─── RECORDS FOR THIS EXERCISE
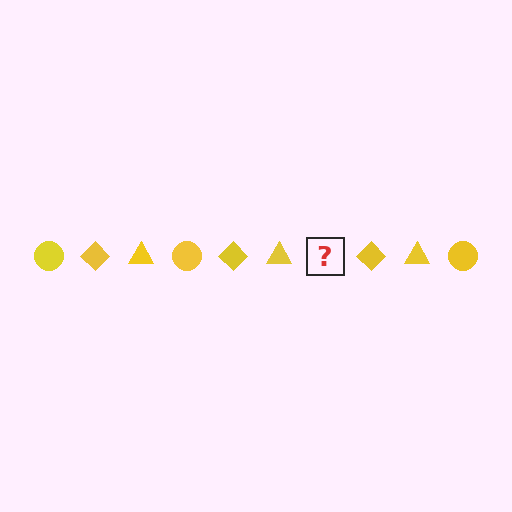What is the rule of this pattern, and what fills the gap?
The rule is that the pattern cycles through circle, diamond, triangle shapes in yellow. The gap should be filled with a yellow circle.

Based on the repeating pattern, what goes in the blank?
The blank should be a yellow circle.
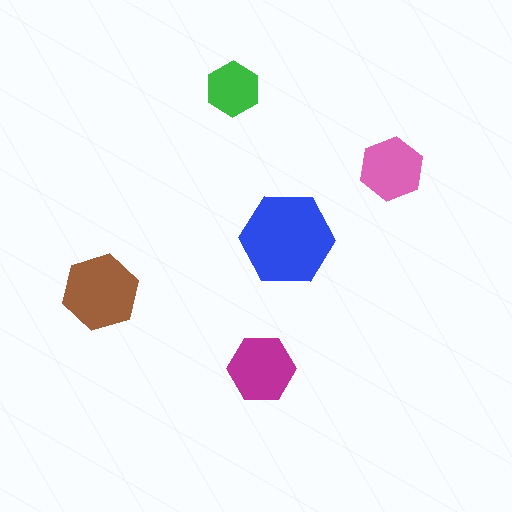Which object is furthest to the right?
The pink hexagon is rightmost.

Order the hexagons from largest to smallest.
the blue one, the brown one, the magenta one, the pink one, the green one.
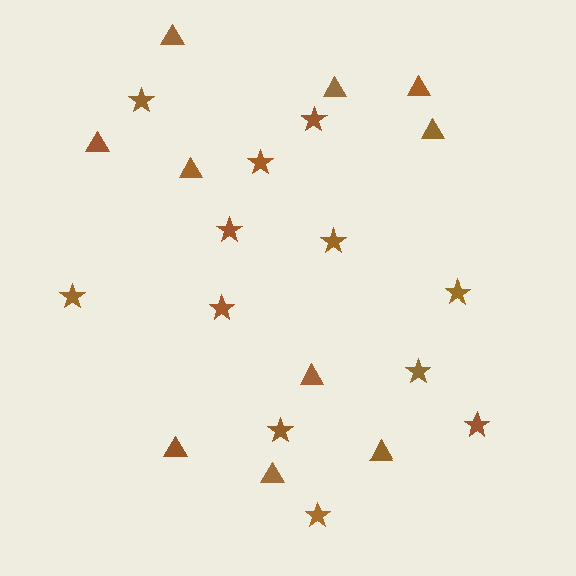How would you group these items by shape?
There are 2 groups: one group of triangles (10) and one group of stars (12).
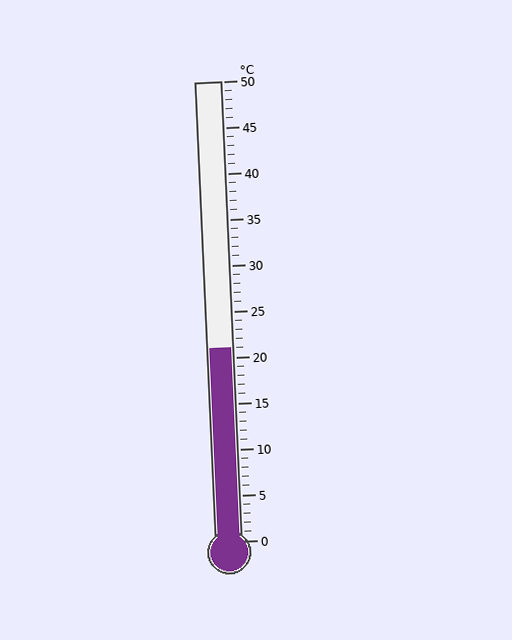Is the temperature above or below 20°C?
The temperature is above 20°C.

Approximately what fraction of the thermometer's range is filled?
The thermometer is filled to approximately 40% of its range.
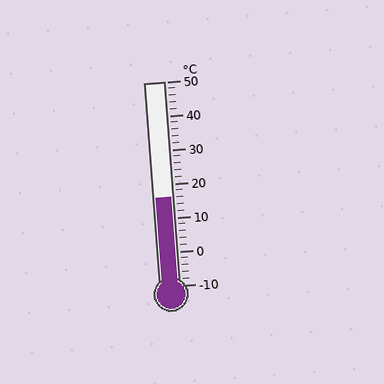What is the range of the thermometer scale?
The thermometer scale ranges from -10°C to 50°C.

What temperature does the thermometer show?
The thermometer shows approximately 16°C.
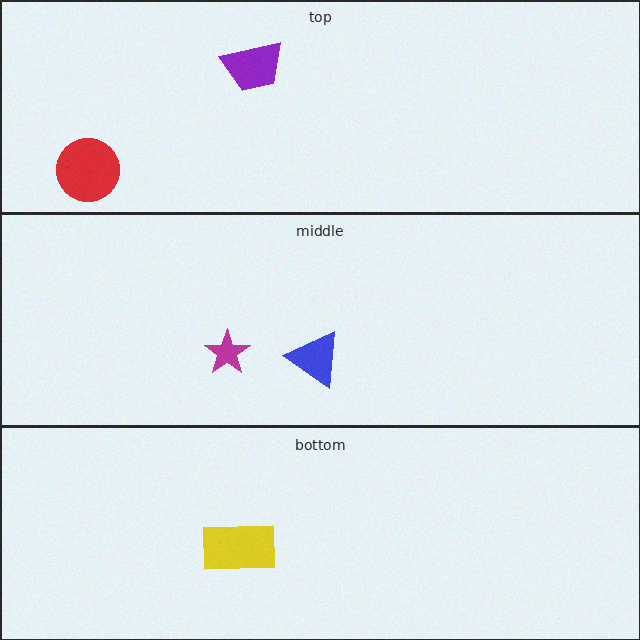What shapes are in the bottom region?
The yellow rectangle.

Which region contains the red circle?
The top region.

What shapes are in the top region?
The red circle, the purple trapezoid.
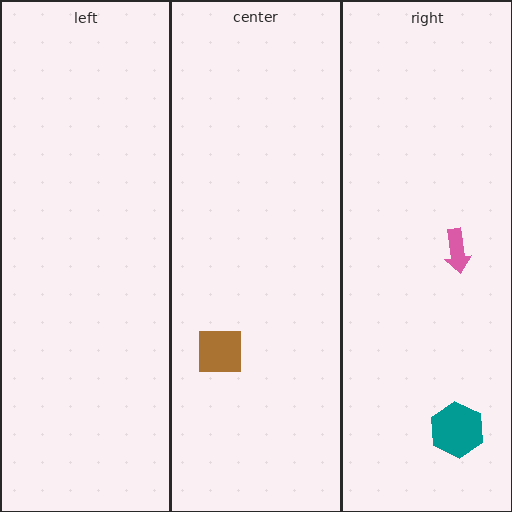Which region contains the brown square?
──────
**DIRECTIONS FOR THIS TASK**
Transcribe the full listing above exactly as it stands, minus the pictures.

**RESPONSE TO THE TASK**
What is the rule of this pattern, and what fills the gap?
The rule is that the pattern cycles through circle, diamond, triangle shapes in yellow. The gap should be filled with a yellow circle.

Based on the repeating pattern, what goes in the blank?
The blank should be a yellow circle.
Which object is furthest to the right?
The pink hexagon is rightmost.

Order the hexagons from largest to smallest.
the blue one, the brown one, the magenta one, the pink one, the green one.
How would you group these items by shape?
There are 2 groups: one group of triangles (10) and one group of stars (12).
Is the temperature above or below 20°C?
The temperature is above 20°C.

Approximately what fraction of the thermometer's range is filled?
The thermometer is filled to approximately 40% of its range.
What is the range of the thermometer scale?
The thermometer scale ranges from -10°C to 50°C.

What temperature does the thermometer show?
The thermometer shows approximately 16°C.
What shapes are in the bottom region?
The yellow rectangle.

Which region contains the red circle?
The top region.

What shapes are in the top region?
The red circle, the purple trapezoid.
Which region contains the brown square?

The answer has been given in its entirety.